TASK INSTRUCTIONS: Below is a listing; write it out exactly and drop any images from it.

— begin —

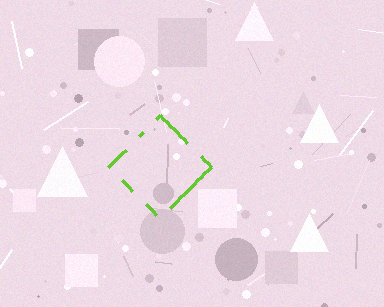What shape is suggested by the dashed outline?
The dashed outline suggests a diamond.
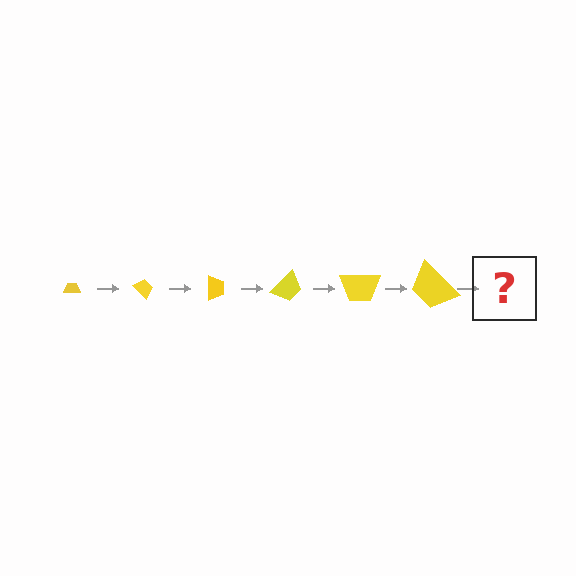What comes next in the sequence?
The next element should be a trapezoid, larger than the previous one and rotated 270 degrees clockwise from the start.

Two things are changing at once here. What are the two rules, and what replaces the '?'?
The two rules are that the trapezoid grows larger each step and it rotates 45 degrees clockwise each step. The '?' should be a trapezoid, larger than the previous one and rotated 270 degrees clockwise from the start.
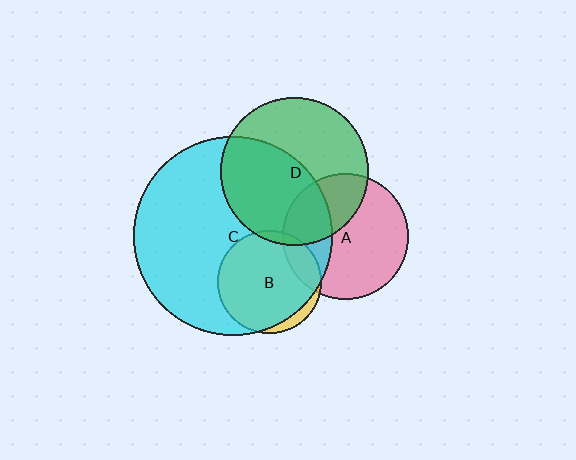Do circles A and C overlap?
Yes.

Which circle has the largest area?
Circle C (cyan).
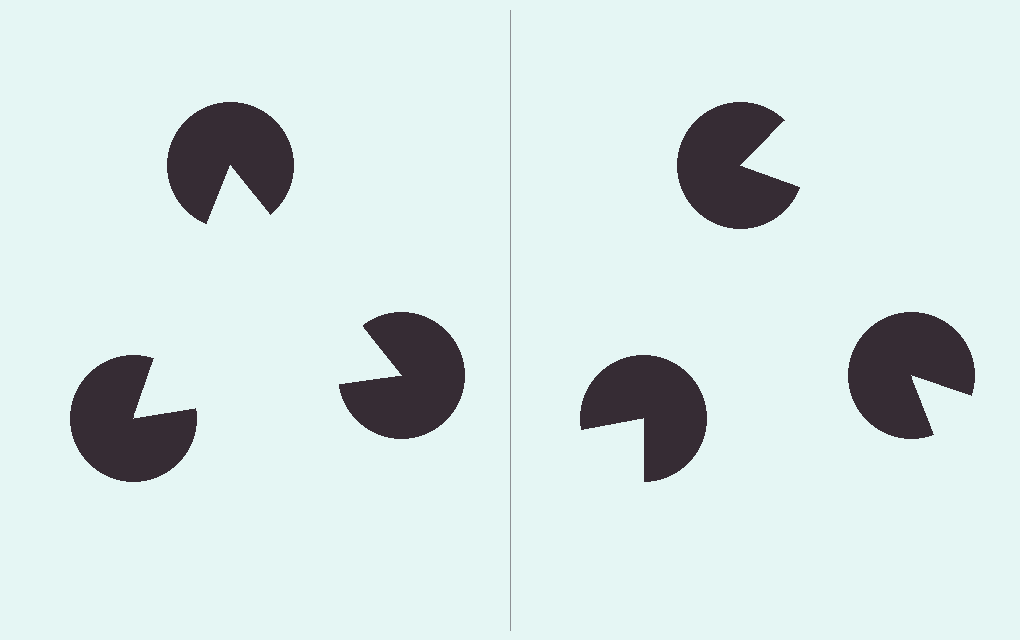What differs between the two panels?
The pac-man discs are positioned identically on both sides; only the wedge orientations differ. On the left they align to a triangle; on the right they are misaligned.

— end —

RESPONSE TO THIS TASK:
What shape is suggested by the dashed outline?
The dashed outline suggests a diamond.
What comes next in the sequence?
The next element should be a trapezoid, larger than the previous one and rotated 270 degrees clockwise from the start.

Two things are changing at once here. What are the two rules, and what replaces the '?'?
The two rules are that the trapezoid grows larger each step and it rotates 45 degrees clockwise each step. The '?' should be a trapezoid, larger than the previous one and rotated 270 degrees clockwise from the start.
Do circles A and C overlap?
Yes.

Which circle has the largest area?
Circle C (cyan).
What differs between the two panels?
The pac-man discs are positioned identically on both sides; only the wedge orientations differ. On the left they align to a triangle; on the right they are misaligned.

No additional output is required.